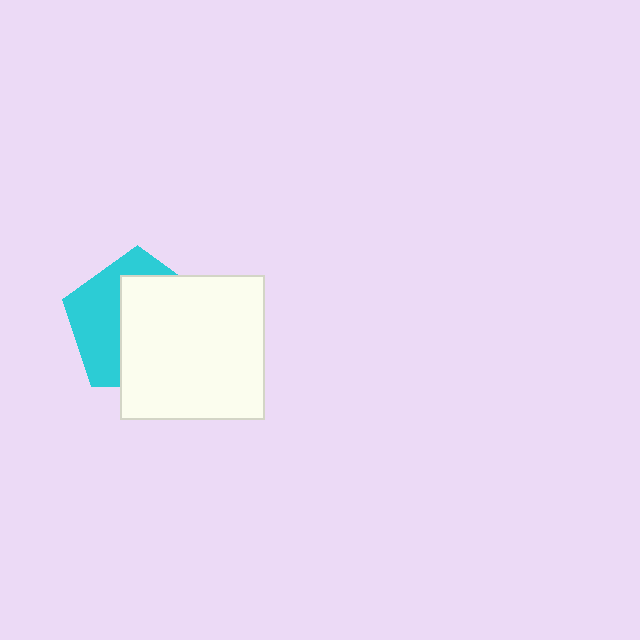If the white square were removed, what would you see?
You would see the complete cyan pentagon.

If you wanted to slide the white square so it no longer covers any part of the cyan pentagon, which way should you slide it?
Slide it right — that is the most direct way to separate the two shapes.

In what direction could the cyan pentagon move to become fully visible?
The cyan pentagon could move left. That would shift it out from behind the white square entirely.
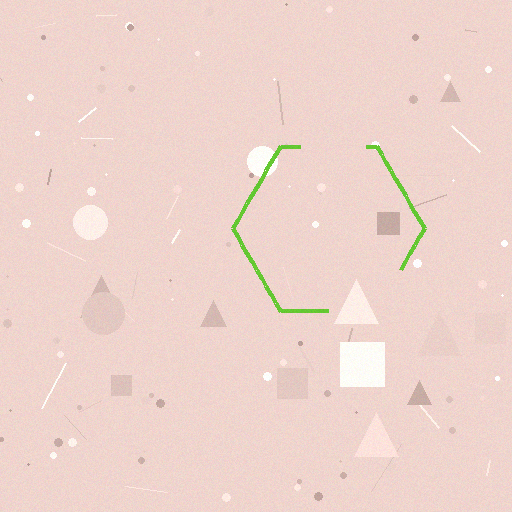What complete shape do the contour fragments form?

━━━━━━━━━━━━━━━━━━━━

◆ Task instructions ◆
Print each record exactly as it stands, leaving the images out.

◆ Written response ◆
If the white square were removed, what would you see?
You would see the complete cyan pentagon.

If you wanted to slide the white square so it no longer covers any part of the cyan pentagon, which way should you slide it?
Slide it right — that is the most direct way to separate the two shapes.

In what direction could the cyan pentagon move to become fully visible?
The cyan pentagon could move left. That would shift it out from behind the white square entirely.
What complete shape do the contour fragments form?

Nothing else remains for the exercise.